### Excerpted records ###

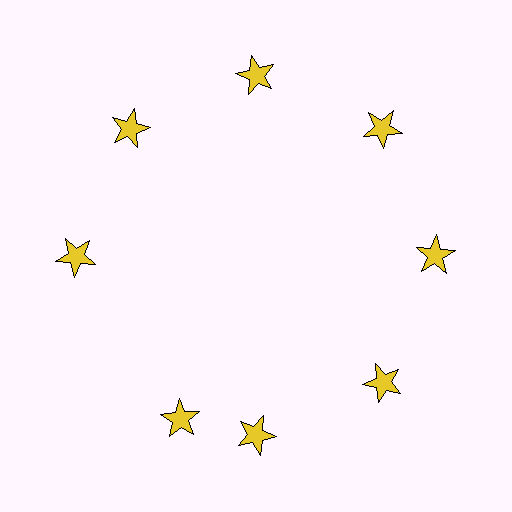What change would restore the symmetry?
The symmetry would be restored by rotating it back into even spacing with its neighbors so that all 8 stars sit at equal angles and equal distance from the center.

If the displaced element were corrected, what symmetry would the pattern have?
It would have 8-fold rotational symmetry — the pattern would map onto itself every 45 degrees.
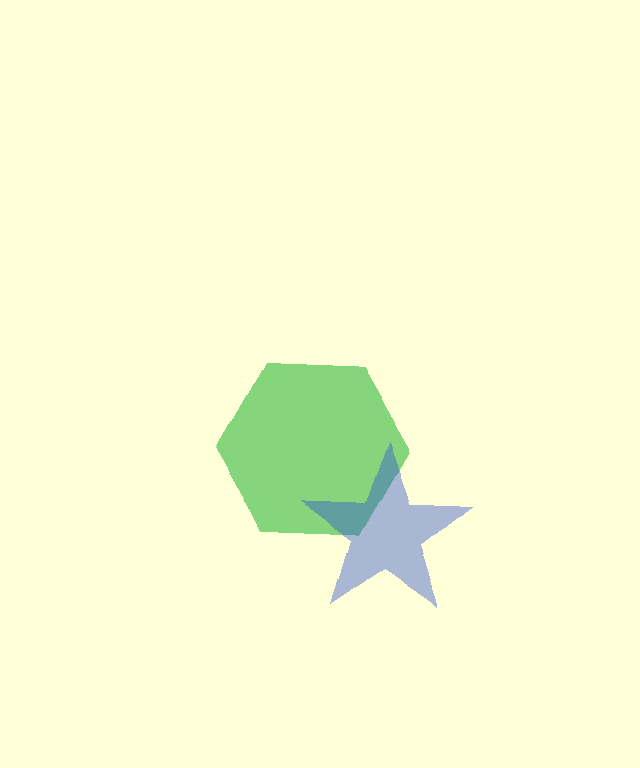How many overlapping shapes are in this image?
There are 2 overlapping shapes in the image.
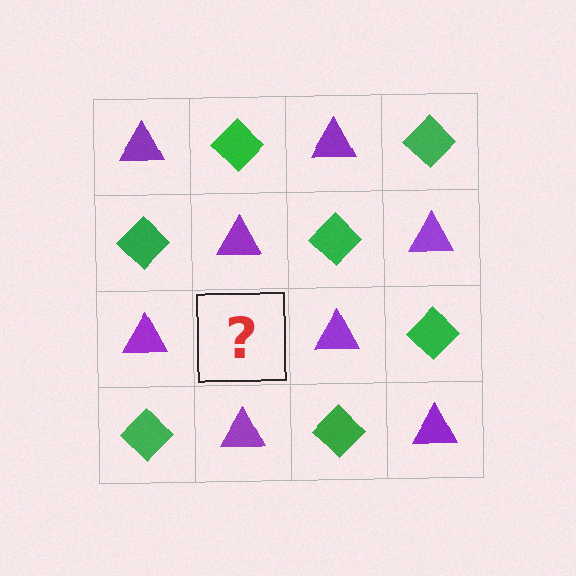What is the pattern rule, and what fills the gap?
The rule is that it alternates purple triangle and green diamond in a checkerboard pattern. The gap should be filled with a green diamond.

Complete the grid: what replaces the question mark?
The question mark should be replaced with a green diamond.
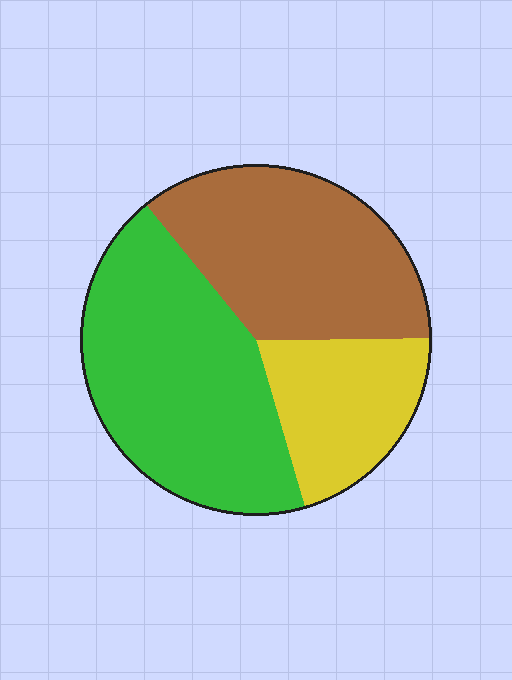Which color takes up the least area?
Yellow, at roughly 20%.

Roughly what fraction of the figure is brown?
Brown takes up between a quarter and a half of the figure.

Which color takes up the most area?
Green, at roughly 45%.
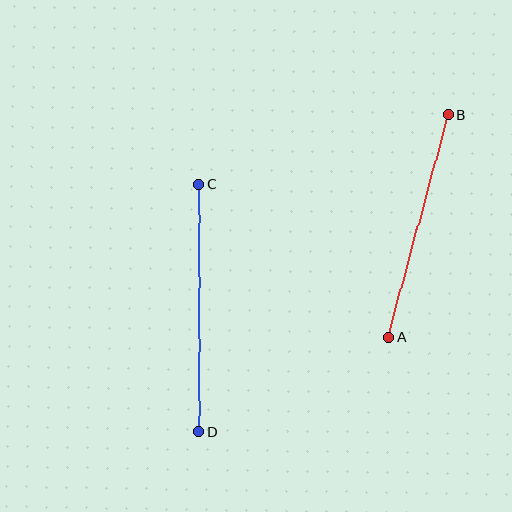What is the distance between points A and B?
The distance is approximately 230 pixels.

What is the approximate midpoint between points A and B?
The midpoint is at approximately (419, 226) pixels.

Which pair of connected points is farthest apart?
Points C and D are farthest apart.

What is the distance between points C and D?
The distance is approximately 248 pixels.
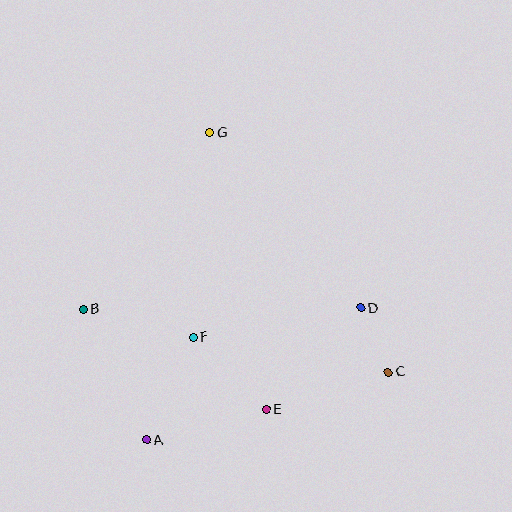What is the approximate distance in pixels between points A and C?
The distance between A and C is approximately 251 pixels.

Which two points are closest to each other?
Points C and D are closest to each other.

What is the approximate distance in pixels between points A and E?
The distance between A and E is approximately 123 pixels.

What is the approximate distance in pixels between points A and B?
The distance between A and B is approximately 145 pixels.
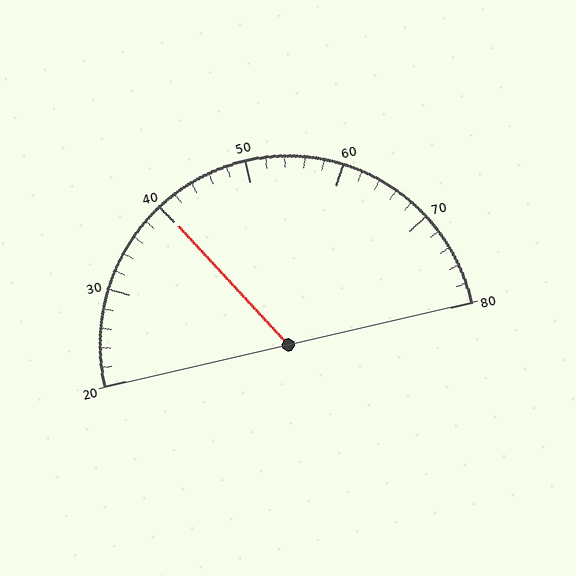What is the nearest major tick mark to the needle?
The nearest major tick mark is 40.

###

Restate every record exactly, please; do not copy the pictures.

* Task response:
What change would restore the symmetry?
The symmetry would be restored by rotating it back into even spacing with its neighbors so that all 8 stars sit at equal angles and equal distance from the center.

If the displaced element were corrected, what symmetry would the pattern have?
It would have 8-fold rotational symmetry — the pattern would map onto itself every 45 degrees.
How many overlapping shapes are in this image?
There are 2 overlapping shapes in the image.
What is the pattern rule, and what fills the gap?
The rule is that it alternates purple triangle and green diamond in a checkerboard pattern. The gap should be filled with a green diamond.

Complete the grid: what replaces the question mark?
The question mark should be replaced with a green diamond.
Which color takes up the least area?
Yellow, at roughly 20%.

Roughly what fraction of the figure is brown?
Brown takes up between a quarter and a half of the figure.

Which color takes up the most area?
Green, at roughly 45%.
What is the distance between points A and B?
The distance is approximately 230 pixels.

What is the approximate midpoint between points A and B?
The midpoint is at approximately (419, 226) pixels.

Which pair of connected points is farthest apart?
Points C and D are farthest apart.

What is the distance between points C and D?
The distance is approximately 248 pixels.
What is the approximate distance in pixels between points A and C?
The distance between A and C is approximately 251 pixels.

Which two points are closest to each other?
Points C and D are closest to each other.

What is the approximate distance in pixels between points A and E?
The distance between A and E is approximately 123 pixels.

What is the approximate distance in pixels between points A and B?
The distance between A and B is approximately 145 pixels.
What is the nearest major tick mark to the needle?
The nearest major tick mark is 40.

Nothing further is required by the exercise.